(Geometry question dataset rows)
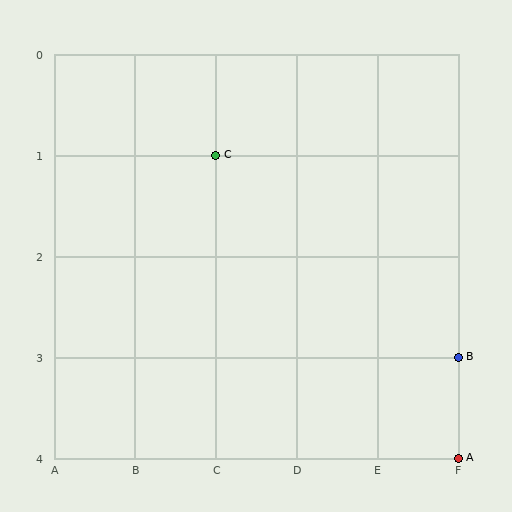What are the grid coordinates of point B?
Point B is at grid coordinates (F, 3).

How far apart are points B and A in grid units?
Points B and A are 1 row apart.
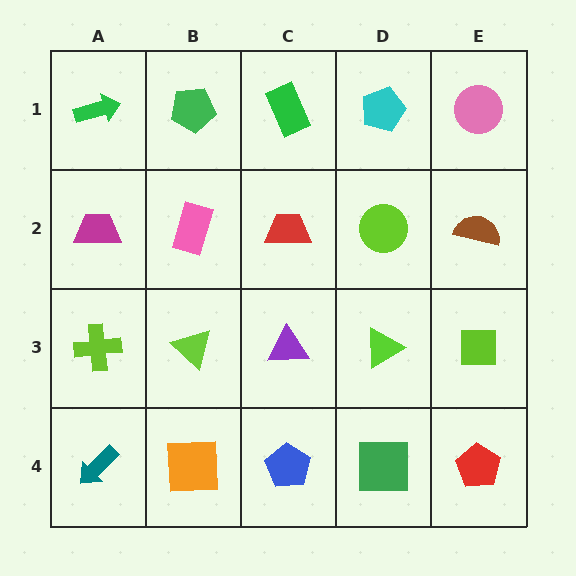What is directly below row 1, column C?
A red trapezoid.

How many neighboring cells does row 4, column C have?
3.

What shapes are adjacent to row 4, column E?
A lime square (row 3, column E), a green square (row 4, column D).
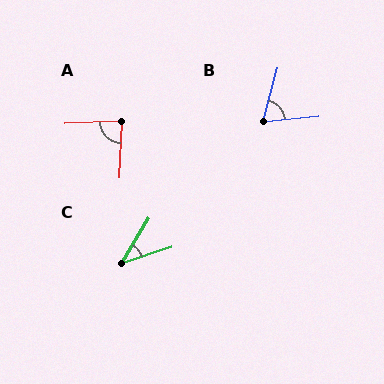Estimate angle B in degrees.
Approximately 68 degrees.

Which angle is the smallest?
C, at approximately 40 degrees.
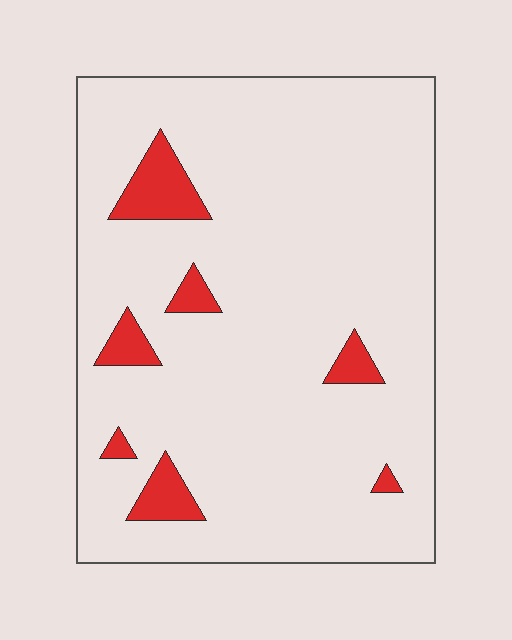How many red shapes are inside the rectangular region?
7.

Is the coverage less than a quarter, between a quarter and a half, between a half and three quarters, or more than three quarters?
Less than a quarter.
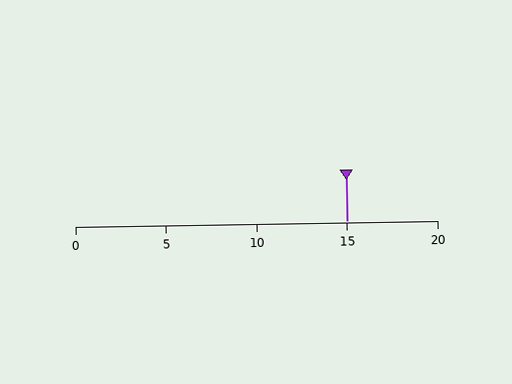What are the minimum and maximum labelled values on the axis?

> _Work instruction_
All preceding records should be duplicated verbatim, images excepted.

> _Reply to the exercise_
What are the grid coordinates of point B?
Point B is at grid coordinates (F, 3).

How far apart are points B and A in grid units?
Points B and A are 1 row apart.
What is directly below row 1, column C?
A red trapezoid.

How many neighboring cells does row 4, column C have?
3.

What shapes are adjacent to row 4, column E?
A lime square (row 3, column E), a green square (row 4, column D).
Estimate angle B in degrees.
Approximately 68 degrees.

Which angle is the smallest?
C, at approximately 40 degrees.
How many red shapes are inside the rectangular region?
7.

Is the coverage less than a quarter, between a quarter and a half, between a half and three quarters, or more than three quarters?
Less than a quarter.
What are the minimum and maximum labelled values on the axis?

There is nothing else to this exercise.